Data records:

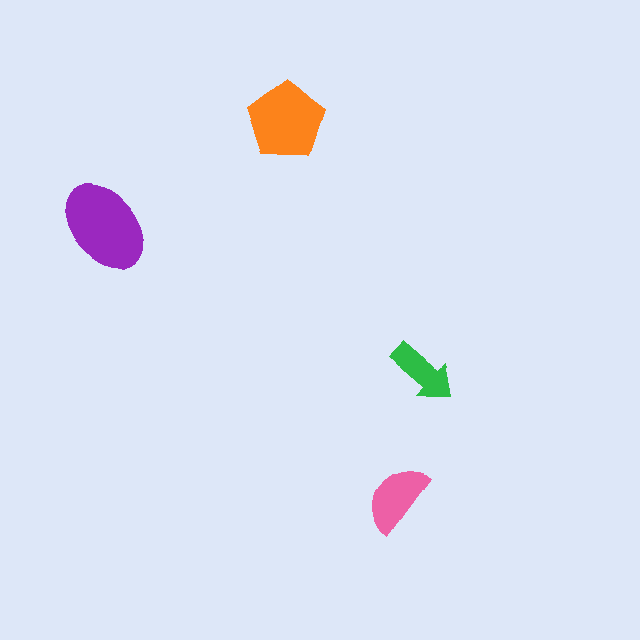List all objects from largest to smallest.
The purple ellipse, the orange pentagon, the pink semicircle, the green arrow.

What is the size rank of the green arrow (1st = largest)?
4th.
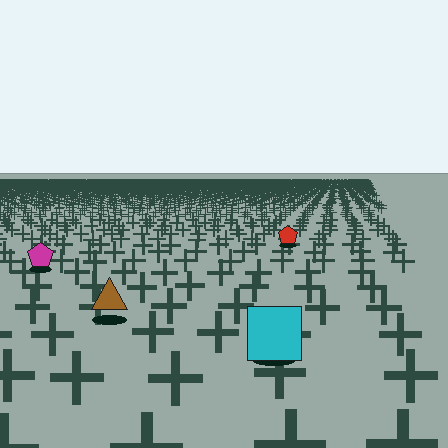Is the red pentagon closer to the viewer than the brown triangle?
No. The brown triangle is closer — you can tell from the texture gradient: the ground texture is coarser near it.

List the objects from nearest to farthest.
From nearest to farthest: the cyan square, the brown triangle, the magenta pentagon, the red pentagon.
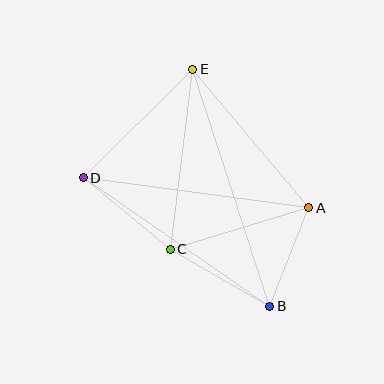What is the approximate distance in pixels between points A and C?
The distance between A and C is approximately 145 pixels.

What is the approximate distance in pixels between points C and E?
The distance between C and E is approximately 181 pixels.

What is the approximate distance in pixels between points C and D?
The distance between C and D is approximately 113 pixels.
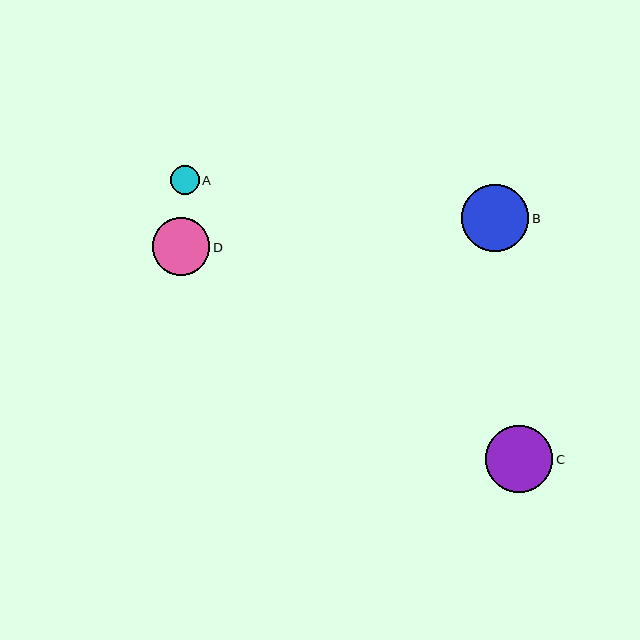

• [Exercise instructions]: Retype exactly, and only, the lines from the one containing "List the objects from nearest to farthest." through the end of the material, leaving aside every picture.

• [Solution to this task]:
List the objects from nearest to farthest.
From nearest to farthest: the cyan square, the brown triangle, the magenta pentagon, the red pentagon.
What is the approximate distance in pixels between points A and C?
The distance between A and C is approximately 145 pixels.

What is the approximate distance in pixels between points C and E?
The distance between C and E is approximately 181 pixels.

What is the approximate distance in pixels between points C and D?
The distance between C and D is approximately 113 pixels.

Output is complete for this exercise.